◆ **EXTRACTED RECORDS**:

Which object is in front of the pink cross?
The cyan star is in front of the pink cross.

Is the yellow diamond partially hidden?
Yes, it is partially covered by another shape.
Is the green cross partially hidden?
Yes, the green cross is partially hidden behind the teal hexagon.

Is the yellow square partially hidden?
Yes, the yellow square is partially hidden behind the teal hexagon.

---

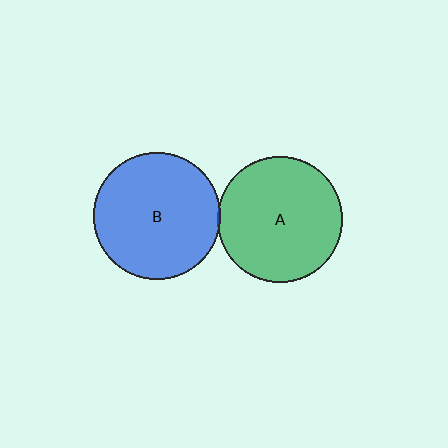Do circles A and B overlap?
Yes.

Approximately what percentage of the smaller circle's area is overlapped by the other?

◆ **INSTRUCTION**: Only the stretch from the line with "Do circles A and B overlap?" through the line with "Approximately what percentage" should be copied, exactly and with both ends. Drop the pictures.

◆ **THE OUTPUT**:
Do circles A and B overlap?
Yes.

Approximately what percentage of the smaller circle's area is overlapped by the other?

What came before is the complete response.